-- START Dataset records --

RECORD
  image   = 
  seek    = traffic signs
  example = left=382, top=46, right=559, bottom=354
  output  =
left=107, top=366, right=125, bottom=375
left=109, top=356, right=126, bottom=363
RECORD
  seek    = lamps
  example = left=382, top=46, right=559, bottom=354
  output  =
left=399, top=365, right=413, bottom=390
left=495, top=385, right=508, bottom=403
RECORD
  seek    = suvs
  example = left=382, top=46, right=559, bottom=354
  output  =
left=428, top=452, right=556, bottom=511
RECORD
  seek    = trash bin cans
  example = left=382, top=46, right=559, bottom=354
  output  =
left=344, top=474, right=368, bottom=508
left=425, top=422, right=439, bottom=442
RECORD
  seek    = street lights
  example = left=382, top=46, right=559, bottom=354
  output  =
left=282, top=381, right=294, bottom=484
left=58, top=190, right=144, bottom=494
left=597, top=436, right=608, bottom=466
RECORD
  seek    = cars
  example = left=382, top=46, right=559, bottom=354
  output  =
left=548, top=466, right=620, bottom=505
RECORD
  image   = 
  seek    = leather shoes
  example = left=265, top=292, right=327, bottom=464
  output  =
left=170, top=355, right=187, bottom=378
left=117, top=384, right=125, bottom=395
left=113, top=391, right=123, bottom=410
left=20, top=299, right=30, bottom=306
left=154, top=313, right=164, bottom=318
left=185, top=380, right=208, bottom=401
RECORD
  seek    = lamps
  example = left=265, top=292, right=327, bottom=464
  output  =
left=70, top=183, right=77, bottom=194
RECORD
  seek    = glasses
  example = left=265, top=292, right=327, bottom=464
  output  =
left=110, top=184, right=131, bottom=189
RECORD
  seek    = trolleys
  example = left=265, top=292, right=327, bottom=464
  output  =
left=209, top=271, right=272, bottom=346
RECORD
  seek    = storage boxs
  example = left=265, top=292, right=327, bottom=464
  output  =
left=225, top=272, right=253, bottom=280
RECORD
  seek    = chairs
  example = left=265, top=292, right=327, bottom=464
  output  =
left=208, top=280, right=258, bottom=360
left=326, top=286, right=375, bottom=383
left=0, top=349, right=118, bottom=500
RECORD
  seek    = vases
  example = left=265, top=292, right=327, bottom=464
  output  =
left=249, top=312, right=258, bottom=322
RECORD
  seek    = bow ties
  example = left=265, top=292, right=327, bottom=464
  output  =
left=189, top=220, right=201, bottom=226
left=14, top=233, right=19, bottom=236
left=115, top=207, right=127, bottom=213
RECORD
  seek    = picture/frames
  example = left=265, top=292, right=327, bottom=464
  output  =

-- END Dataset records --

Stated goal: Write out all the records above again, switching every "lamps" to "lanterns" and keeping everything else the same.

Correct output:
RECORD
  image   = 
  seek    = traffic signs
  example = left=382, top=46, right=559, bottom=354
  output  =
left=107, top=366, right=125, bottom=375
left=109, top=356, right=126, bottom=363
RECORD
  seek    = lanterns
  example = left=382, top=46, right=559, bottom=354
  output  =
left=399, top=365, right=413, bottom=390
left=495, top=385, right=508, bottom=403
RECORD
  seek    = suvs
  example = left=382, top=46, right=559, bottom=354
  output  =
left=428, top=452, right=556, bottom=511
RECORD
  seek    = trash bin cans
  example = left=382, top=46, right=559, bottom=354
  output  =
left=344, top=474, right=368, bottom=508
left=425, top=422, right=439, bottom=442
RECORD
  seek    = street lights
  example = left=382, top=46, right=559, bottom=354
  output  =
left=282, top=381, right=294, bottom=484
left=58, top=190, right=144, bottom=494
left=597, top=436, right=608, bottom=466
RECORD
  seek    = cars
  example = left=382, top=46, right=559, bottom=354
  output  =
left=548, top=466, right=620, bottom=505
RECORD
  image   = 
  seek    = leather shoes
  example = left=265, top=292, right=327, bottom=464
  output  =
left=170, top=355, right=187, bottom=378
left=117, top=384, right=125, bottom=395
left=113, top=391, right=123, bottom=410
left=20, top=299, right=30, bottom=306
left=154, top=313, right=164, bottom=318
left=185, top=380, right=208, bottom=401
RECORD
  seek    = lanterns
  example = left=265, top=292, right=327, bottom=464
  output  =
left=70, top=183, right=77, bottom=194
RECORD
  seek    = glasses
  example = left=265, top=292, right=327, bottom=464
  output  =
left=110, top=184, right=131, bottom=189
RECORD
  seek    = trolleys
  example = left=265, top=292, right=327, bottom=464
  output  =
left=209, top=271, right=272, bottom=346
RECORD
  seek    = storage boxs
  example = left=265, top=292, right=327, bottom=464
  output  =
left=225, top=272, right=253, bottom=280
RECORD
  seek    = chairs
  example = left=265, top=292, right=327, bottom=464
  output  =
left=208, top=280, right=258, bottom=360
left=326, top=286, right=375, bottom=383
left=0, top=349, right=118, bottom=500
RECORD
  seek    = vases
  example = left=265, top=292, right=327, bottom=464
  output  =
left=249, top=312, right=258, bottom=322
RECORD
  seek    = bow ties
  example = left=265, top=292, right=327, bottom=464
  output  =
left=189, top=220, right=201, bottom=226
left=14, top=233, right=19, bottom=236
left=115, top=207, right=127, bottom=213
RECORD
  seek    = picture/frames
  example = left=265, top=292, right=327, bottom=464
  output  =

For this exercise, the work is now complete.